Output the material beneath this task exactly, images excluded.

--- start Recorded information ---

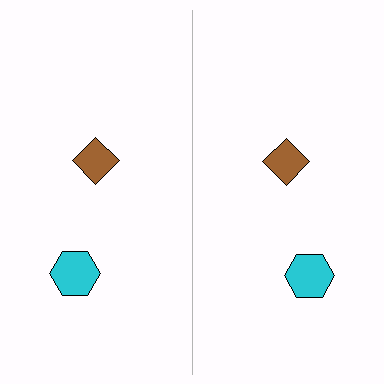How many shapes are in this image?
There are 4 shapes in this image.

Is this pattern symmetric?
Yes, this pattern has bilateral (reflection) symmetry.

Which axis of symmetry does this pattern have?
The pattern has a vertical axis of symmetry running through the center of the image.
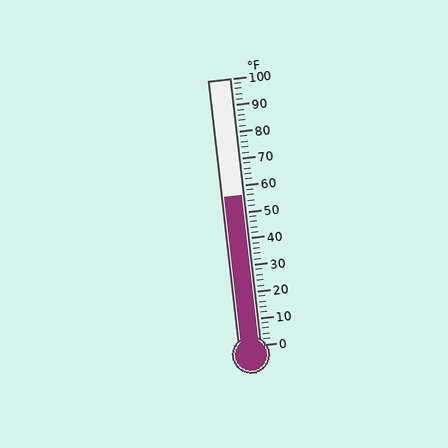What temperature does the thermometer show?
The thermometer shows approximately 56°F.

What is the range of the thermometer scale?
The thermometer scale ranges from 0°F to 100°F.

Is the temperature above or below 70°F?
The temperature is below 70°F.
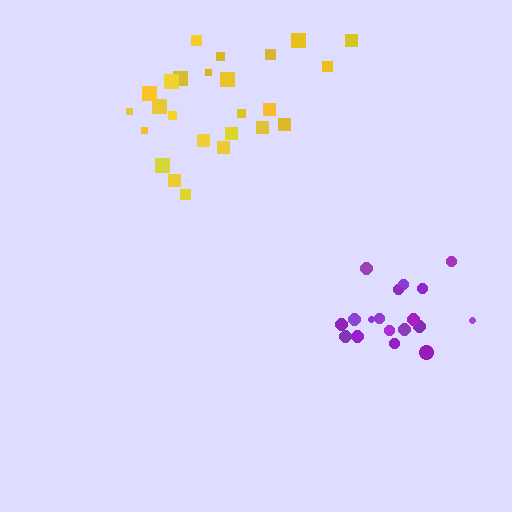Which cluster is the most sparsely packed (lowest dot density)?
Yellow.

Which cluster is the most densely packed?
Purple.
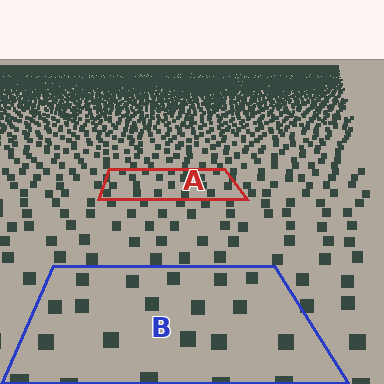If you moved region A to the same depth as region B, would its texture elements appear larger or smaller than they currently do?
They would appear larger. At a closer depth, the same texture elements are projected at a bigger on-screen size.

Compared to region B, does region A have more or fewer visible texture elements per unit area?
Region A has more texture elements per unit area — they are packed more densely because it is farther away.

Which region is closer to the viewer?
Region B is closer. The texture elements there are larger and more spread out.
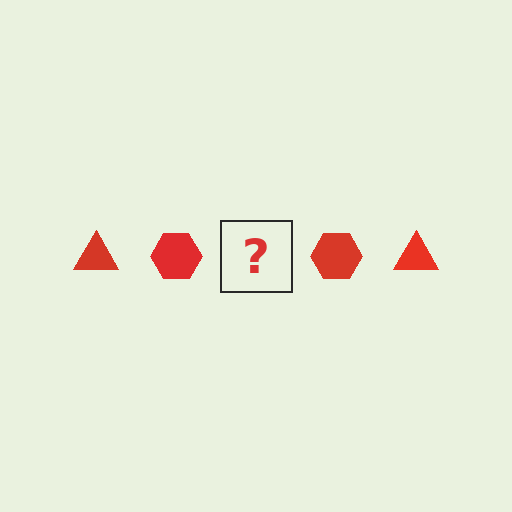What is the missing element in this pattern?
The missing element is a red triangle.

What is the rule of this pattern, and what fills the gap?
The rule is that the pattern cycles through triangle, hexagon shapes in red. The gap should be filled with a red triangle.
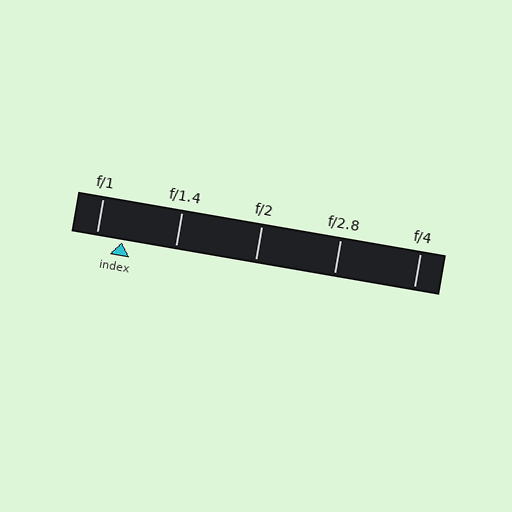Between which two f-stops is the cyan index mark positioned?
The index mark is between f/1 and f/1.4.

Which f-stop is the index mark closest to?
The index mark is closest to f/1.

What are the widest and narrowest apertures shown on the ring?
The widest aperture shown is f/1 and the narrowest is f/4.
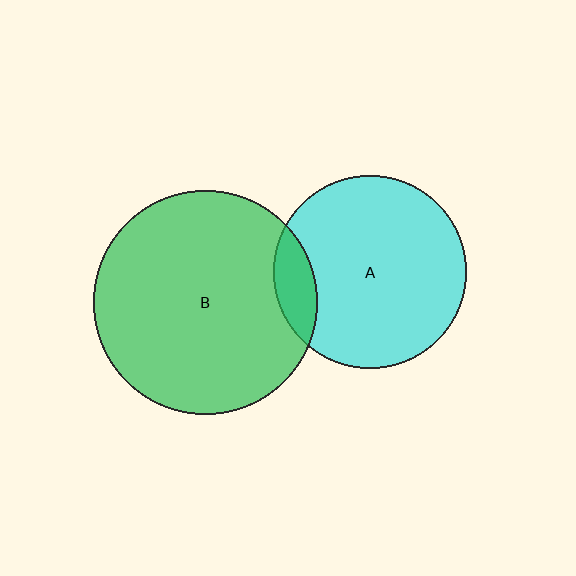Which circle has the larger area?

--- end Recorded information ---

== Task result ==
How many shapes are in this image?
There are 4 shapes in this image.

Is this pattern symmetric?
Yes, this pattern has bilateral (reflection) symmetry.

Which axis of symmetry does this pattern have?
The pattern has a vertical axis of symmetry running through the center of the image.
What temperature does the thermometer show?
The thermometer shows approximately 56°F.

What is the range of the thermometer scale?
The thermometer scale ranges from 0°F to 100°F.

Is the temperature above or below 70°F?
The temperature is below 70°F.
Which cluster is the most sparsely packed (lowest dot density)?
Yellow.

Which cluster is the most densely packed?
Purple.
If you moved region A to the same depth as region B, would its texture elements appear larger or smaller than they currently do?
They would appear larger. At a closer depth, the same texture elements are projected at a bigger on-screen size.

Compared to region B, does region A have more or fewer visible texture elements per unit area?
Region A has more texture elements per unit area — they are packed more densely because it is farther away.

Which region is closer to the viewer?
Region B is closer. The texture elements there are larger and more spread out.
What is the missing element in this pattern?
The missing element is a red triangle.

What is the rule of this pattern, and what fills the gap?
The rule is that the pattern cycles through triangle, hexagon shapes in red. The gap should be filled with a red triangle.
Between which two f-stops is the cyan index mark positioned?
The index mark is between f/1 and f/1.4.

Which f-stop is the index mark closest to?
The index mark is closest to f/1.

What are the widest and narrowest apertures shown on the ring?
The widest aperture shown is f/1 and the narrowest is f/4.
Which circle has the larger area?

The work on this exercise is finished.